Extracted material →
····················

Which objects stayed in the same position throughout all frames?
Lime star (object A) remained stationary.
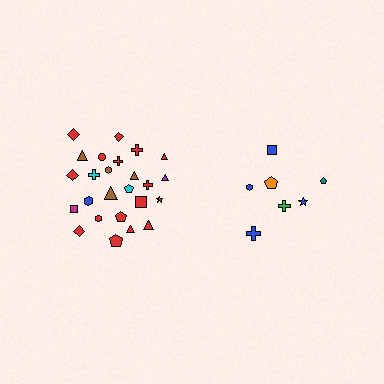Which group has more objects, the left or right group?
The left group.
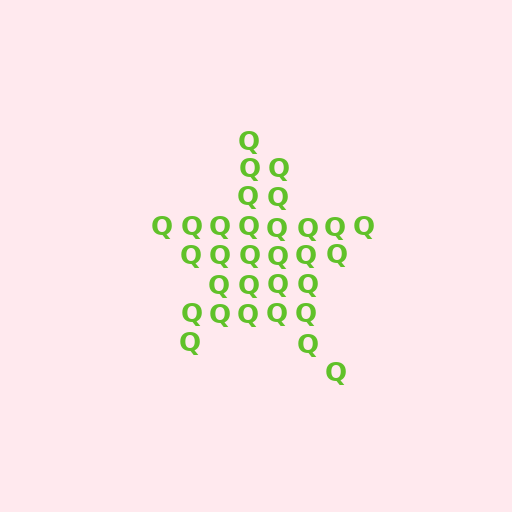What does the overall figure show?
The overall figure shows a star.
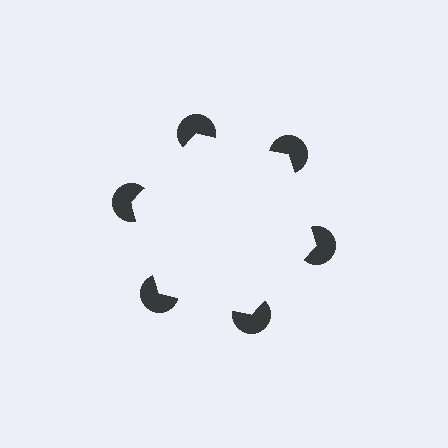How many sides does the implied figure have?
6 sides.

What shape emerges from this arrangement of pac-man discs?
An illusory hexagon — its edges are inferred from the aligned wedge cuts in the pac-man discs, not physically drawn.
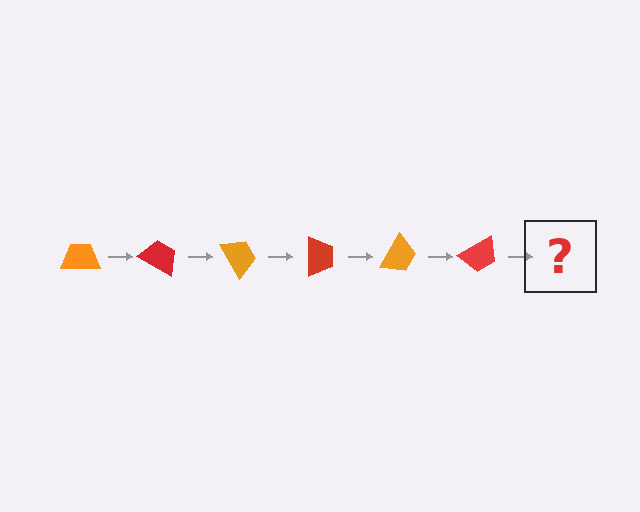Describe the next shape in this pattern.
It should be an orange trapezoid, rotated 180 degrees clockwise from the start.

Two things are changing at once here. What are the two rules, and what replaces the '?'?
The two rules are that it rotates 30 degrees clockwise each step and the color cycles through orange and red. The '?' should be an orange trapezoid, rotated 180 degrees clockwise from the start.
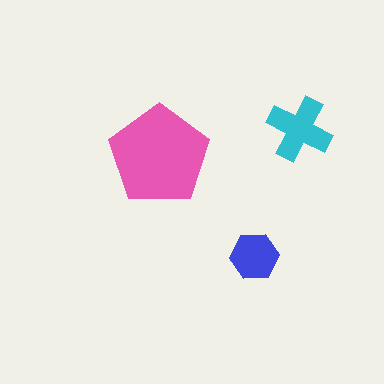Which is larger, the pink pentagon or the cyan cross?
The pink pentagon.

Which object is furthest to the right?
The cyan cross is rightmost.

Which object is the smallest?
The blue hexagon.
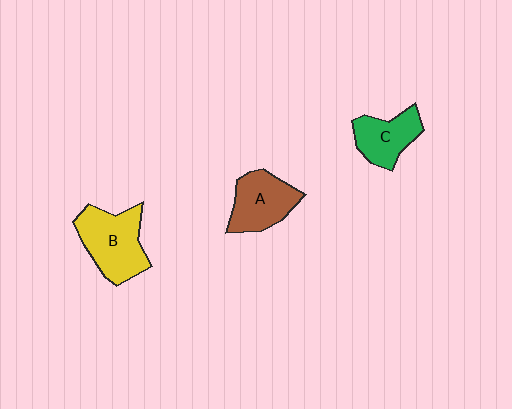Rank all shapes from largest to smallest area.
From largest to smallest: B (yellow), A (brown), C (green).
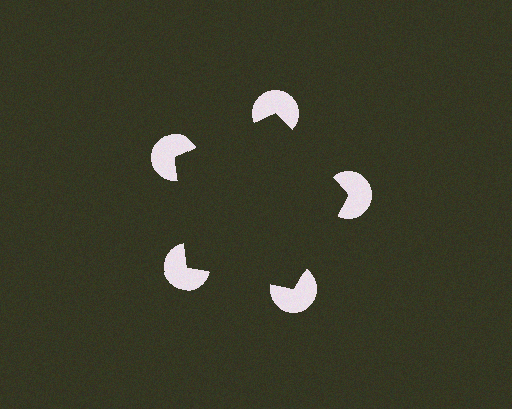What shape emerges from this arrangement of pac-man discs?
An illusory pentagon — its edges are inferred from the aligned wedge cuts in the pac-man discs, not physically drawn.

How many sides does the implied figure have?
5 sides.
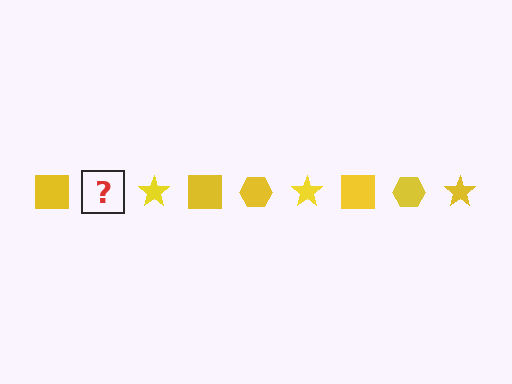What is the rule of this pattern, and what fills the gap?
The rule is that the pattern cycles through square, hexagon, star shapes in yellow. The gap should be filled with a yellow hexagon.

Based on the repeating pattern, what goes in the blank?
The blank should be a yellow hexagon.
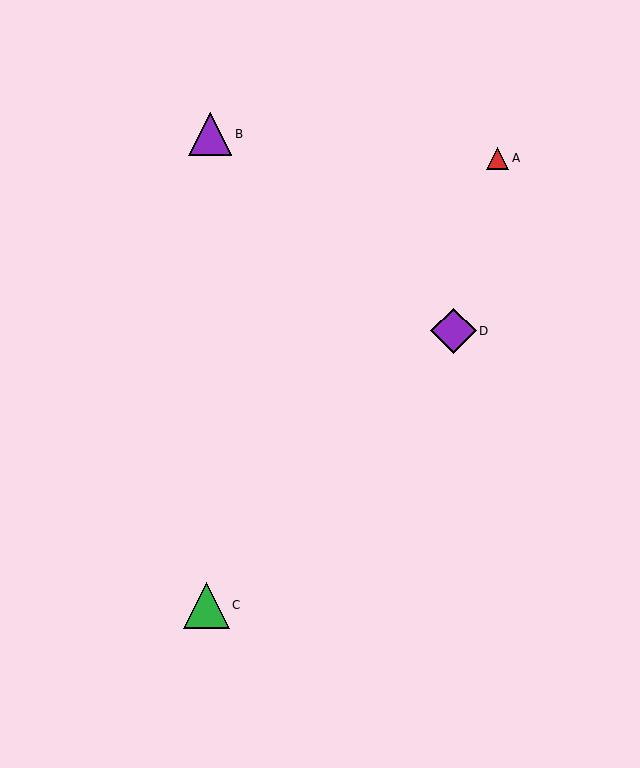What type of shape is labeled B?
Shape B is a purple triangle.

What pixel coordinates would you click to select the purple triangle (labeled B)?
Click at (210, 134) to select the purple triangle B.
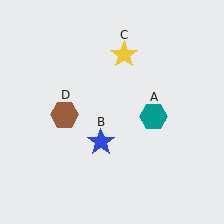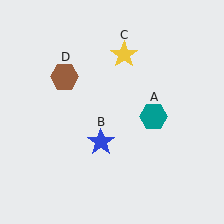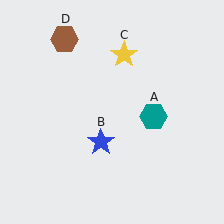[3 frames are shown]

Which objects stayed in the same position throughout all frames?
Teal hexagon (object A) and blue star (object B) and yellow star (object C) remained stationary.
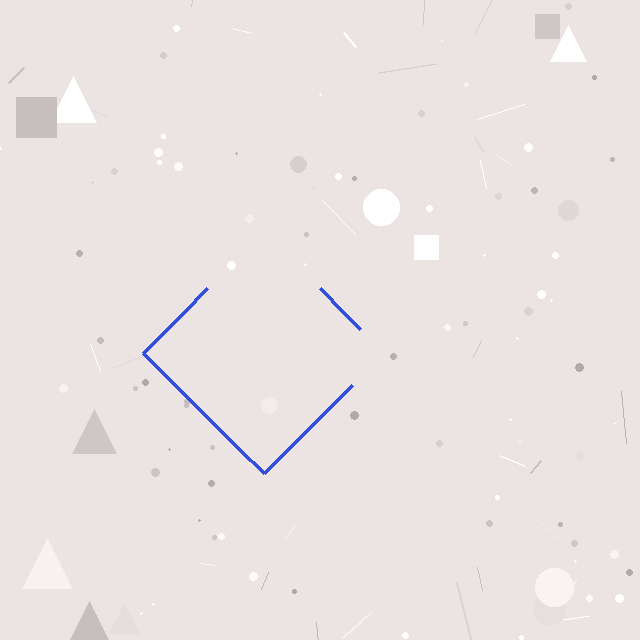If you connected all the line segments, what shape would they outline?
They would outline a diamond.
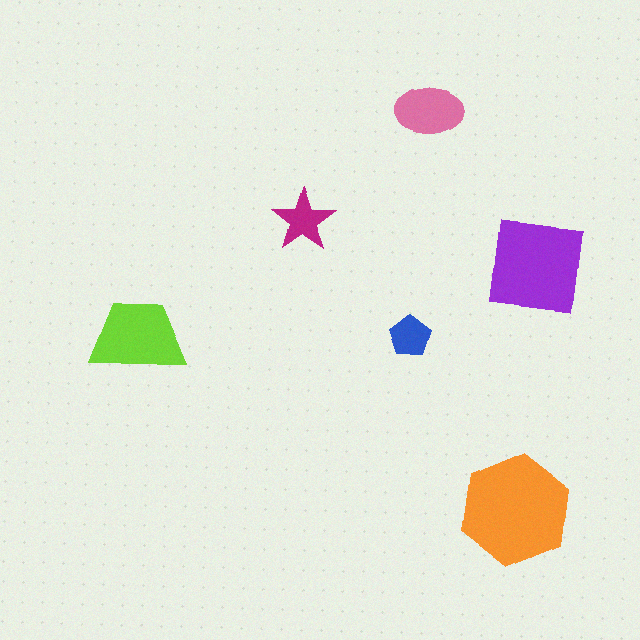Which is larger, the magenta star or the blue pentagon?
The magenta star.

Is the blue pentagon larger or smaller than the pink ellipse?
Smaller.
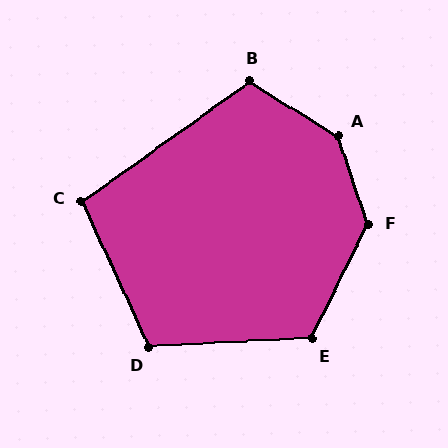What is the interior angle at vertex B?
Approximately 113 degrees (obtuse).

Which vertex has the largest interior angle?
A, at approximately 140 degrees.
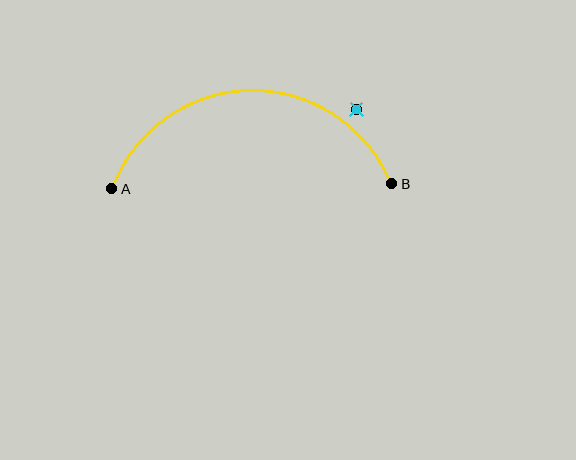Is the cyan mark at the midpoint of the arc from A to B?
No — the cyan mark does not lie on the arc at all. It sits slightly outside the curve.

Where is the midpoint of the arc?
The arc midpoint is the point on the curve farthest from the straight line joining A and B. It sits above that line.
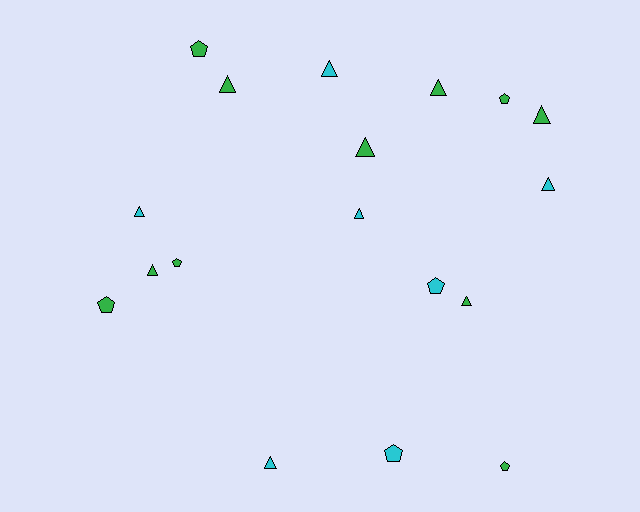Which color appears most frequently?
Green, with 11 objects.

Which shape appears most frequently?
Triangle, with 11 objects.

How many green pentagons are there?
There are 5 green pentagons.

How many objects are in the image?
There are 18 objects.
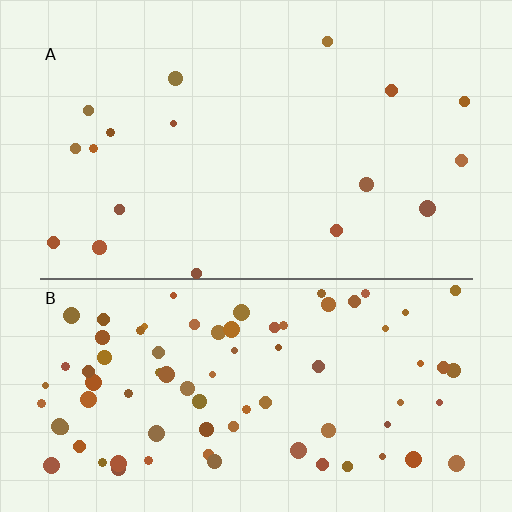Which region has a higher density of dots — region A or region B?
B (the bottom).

····················

What the task requires → Quote the entries above word for word. Leave the images out.

Worked answer →
Which objects stayed in the same position throughout all frames?
Lime star (object A) remained stationary.
Which group has more objects, the left or right group?
The left group.
What does the overall figure show?
The overall figure shows a star.
How many sides does the implied figure have?
6 sides.

What shape emerges from this arrangement of pac-man discs?
An illusory hexagon — its edges are inferred from the aligned wedge cuts in the pac-man discs, not physically drawn.
Describe the next shape in this pattern.
It should be an orange trapezoid, rotated 180 degrees clockwise from the start.

Two things are changing at once here. What are the two rules, and what replaces the '?'?
The two rules are that it rotates 30 degrees clockwise each step and the color cycles through orange and red. The '?' should be an orange trapezoid, rotated 180 degrees clockwise from the start.
Which is larger, the pink pentagon or the cyan cross?
The pink pentagon.

Which object is furthest to the right?
The cyan cross is rightmost.

Which object is the smallest?
The blue hexagon.
Rank all shapes from largest to smallest area.
From largest to smallest: B (yellow), A (brown), C (green).
What shape emerges from this arrangement of pac-man discs?
An illusory pentagon — its edges are inferred from the aligned wedge cuts in the pac-man discs, not physically drawn.

How many sides does the implied figure have?
5 sides.
What is the rule of this pattern, and what fills the gap?
The rule is that the pattern cycles through square, hexagon, star shapes in yellow. The gap should be filled with a yellow hexagon.

Based on the repeating pattern, what goes in the blank?
The blank should be a yellow hexagon.
What type of shape is labeled B?
Shape B is a purple triangle.

What pixel coordinates would you click to select the purple triangle (labeled B)?
Click at (210, 134) to select the purple triangle B.
[3 frames are shown]

Which objects stayed in the same position throughout all frames?
Teal hexagon (object A) and blue star (object B) and yellow star (object C) remained stationary.
If you connected all the line segments, what shape would they outline?
They would outline a diamond.
Which is larger, the magenta star or the blue pentagon?
The magenta star.

Is the blue pentagon larger or smaller than the pink ellipse?
Smaller.
What is the interior angle at vertex B?
Approximately 113 degrees (obtuse).

Which vertex has the largest interior angle?
A, at approximately 140 degrees.
Is the cyan mark at the midpoint of the arc from A to B?
No — the cyan mark does not lie on the arc at all. It sits slightly outside the curve.

Where is the midpoint of the arc?
The arc midpoint is the point on the curve farthest from the straight line joining A and B. It sits above that line.
Which color appears most frequently?
Green, with 11 objects.

Which shape appears most frequently?
Triangle, with 11 objects.

How many green pentagons are there?
There are 5 green pentagons.

How many objects are in the image?
There are 18 objects.
Which region has a higher density of dots — region A or region B?
B (the bottom).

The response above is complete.